— start INFORMATION SUPPLIED —
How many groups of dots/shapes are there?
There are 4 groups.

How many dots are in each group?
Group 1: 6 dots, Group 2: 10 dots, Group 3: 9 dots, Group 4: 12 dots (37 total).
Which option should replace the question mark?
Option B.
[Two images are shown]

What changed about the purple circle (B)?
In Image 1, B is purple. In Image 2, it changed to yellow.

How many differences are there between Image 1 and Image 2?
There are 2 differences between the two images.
— end INFORMATION SUPPLIED —
— start INFORMATION SUPPLIED —
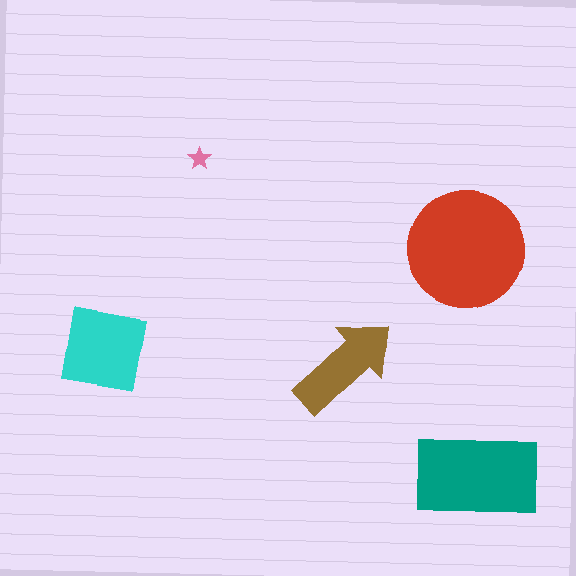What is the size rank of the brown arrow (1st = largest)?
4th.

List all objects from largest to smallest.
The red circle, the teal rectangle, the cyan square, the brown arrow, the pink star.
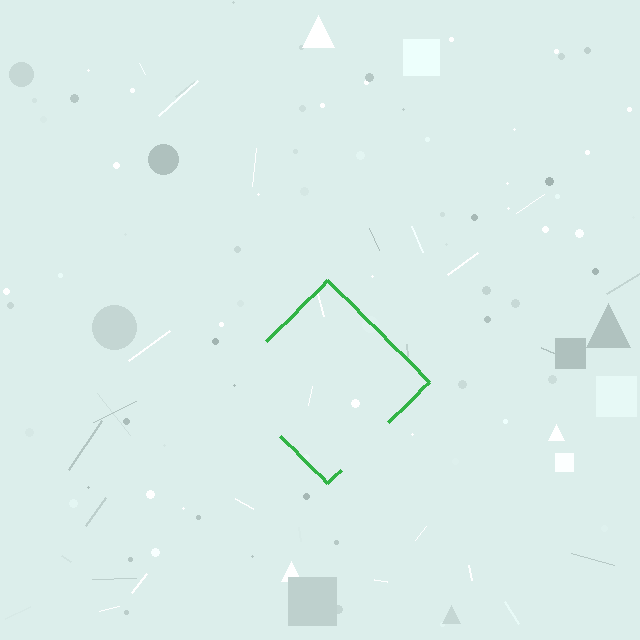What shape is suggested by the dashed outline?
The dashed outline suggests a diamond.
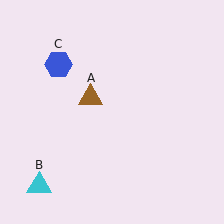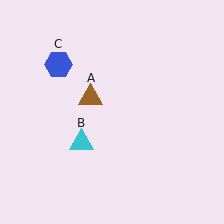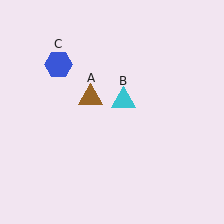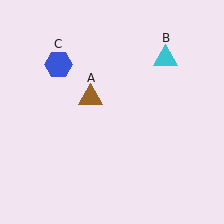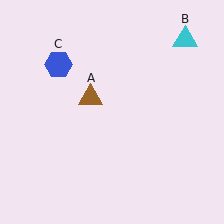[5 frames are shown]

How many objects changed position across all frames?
— end INFORMATION SUPPLIED —
__TASK REQUIREMENTS__. Leaving the pictures out, write out exactly the lines from the line containing "What is the" through the line containing "[5 frames are shown]", both included.

__SOLUTION FOR THIS EXERCISE__.
What is the size rank of the brown arrow (1st = largest)?
4th.

List all objects from largest to smallest.
The red circle, the teal rectangle, the cyan square, the brown arrow, the pink star.
What shape is suggested by the dashed outline?
The dashed outline suggests a diamond.
[5 frames are shown]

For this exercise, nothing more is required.